The task: Omit all images. Write out the rest of the material exactly.

*** Records for this exercise

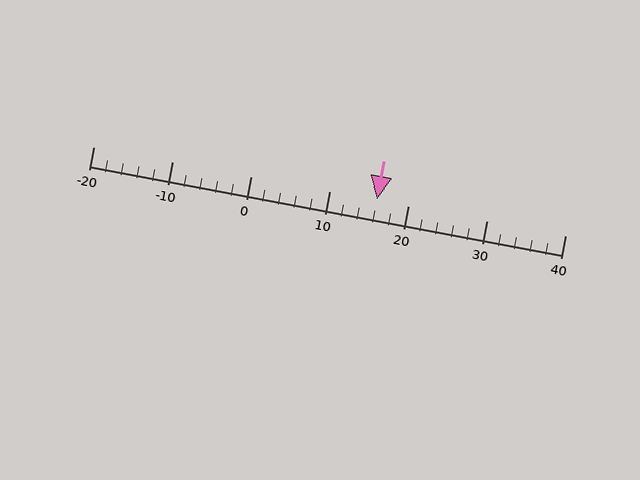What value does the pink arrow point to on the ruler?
The pink arrow points to approximately 16.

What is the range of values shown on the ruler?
The ruler shows values from -20 to 40.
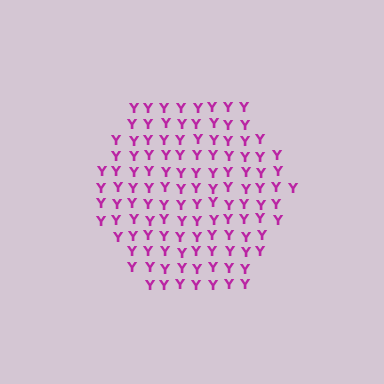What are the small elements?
The small elements are letter Y's.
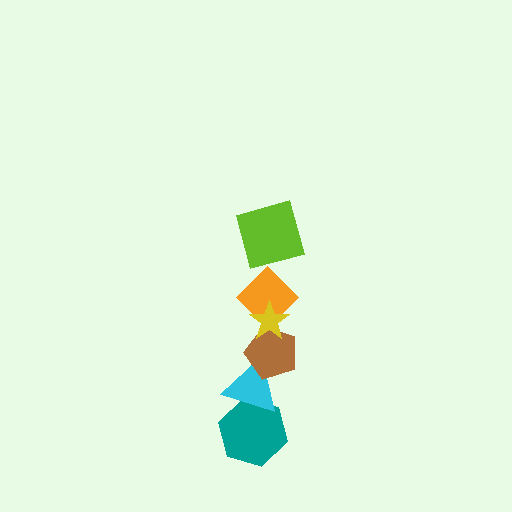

******

Solution below:
What value does the pink arrow point to on the ruler?
The pink arrow points to approximately 16.

What is the range of values shown on the ruler?
The ruler shows values from -20 to 40.
What are the small elements?
The small elements are letter Y's.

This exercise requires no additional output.